===== RECORDS

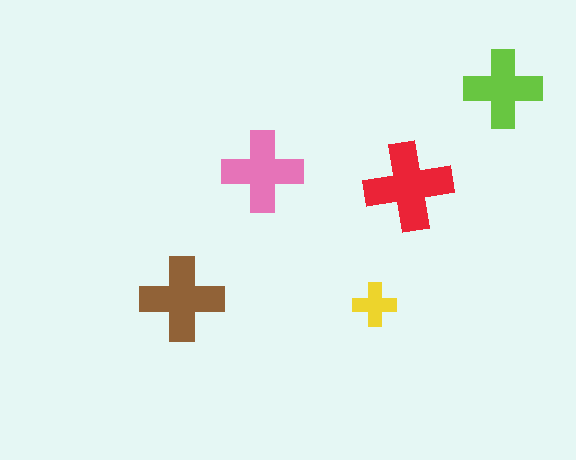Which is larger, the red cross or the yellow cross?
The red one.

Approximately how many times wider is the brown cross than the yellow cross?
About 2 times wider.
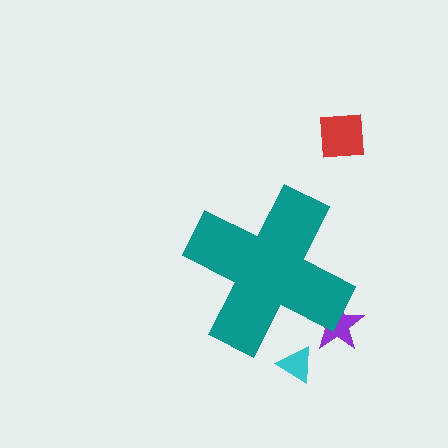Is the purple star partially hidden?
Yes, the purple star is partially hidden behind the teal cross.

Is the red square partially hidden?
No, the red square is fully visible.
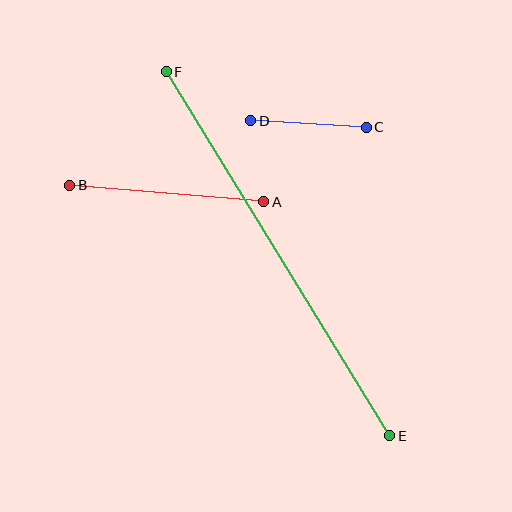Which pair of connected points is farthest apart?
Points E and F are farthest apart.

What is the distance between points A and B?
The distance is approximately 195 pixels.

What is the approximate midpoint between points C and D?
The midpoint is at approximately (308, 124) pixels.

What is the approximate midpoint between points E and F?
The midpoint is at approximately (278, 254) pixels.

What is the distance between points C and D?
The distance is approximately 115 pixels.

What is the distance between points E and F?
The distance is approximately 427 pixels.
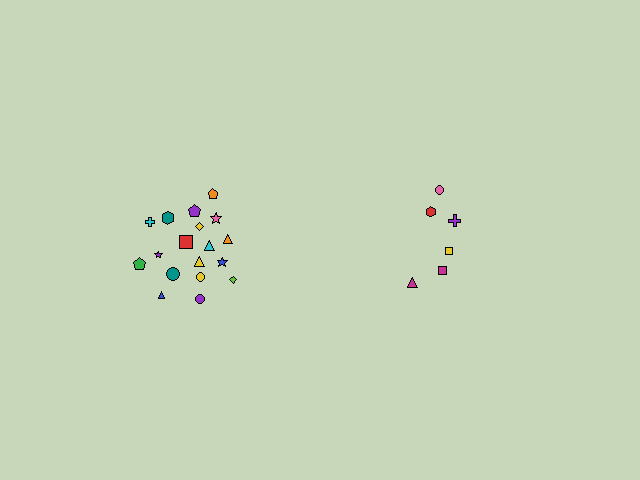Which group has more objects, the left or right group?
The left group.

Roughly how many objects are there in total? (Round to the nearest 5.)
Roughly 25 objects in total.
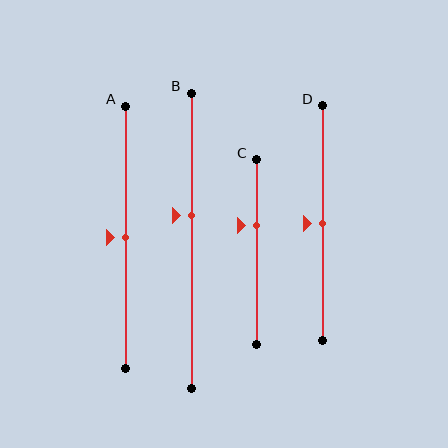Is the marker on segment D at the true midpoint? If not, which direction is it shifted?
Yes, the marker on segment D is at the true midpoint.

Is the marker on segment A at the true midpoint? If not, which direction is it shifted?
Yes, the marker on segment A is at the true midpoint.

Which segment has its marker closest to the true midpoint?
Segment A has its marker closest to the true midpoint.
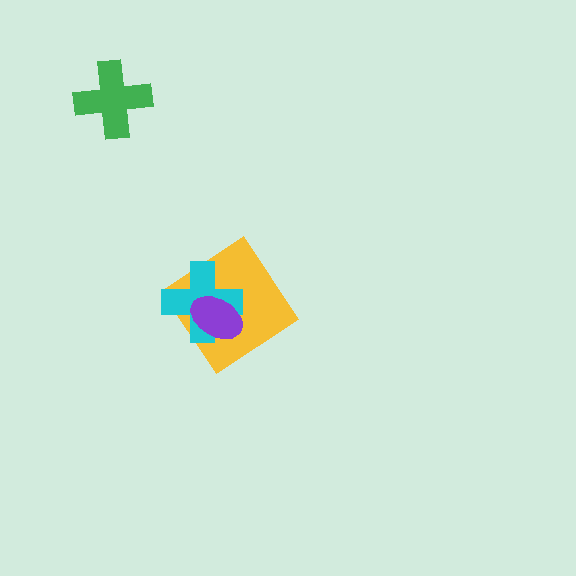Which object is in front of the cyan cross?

==========

§ **EXERCISE DIRECTIONS**:
Retype, word for word, the lines from the one with "Which segment has" through the last line of the entries above, and only those lines. Leave pictures out.

§ **EXERCISE RESPONSE**:
Which segment has its marker closest to the true midpoint?
Segment A has its marker closest to the true midpoint.
Which object is in front of the cyan cross?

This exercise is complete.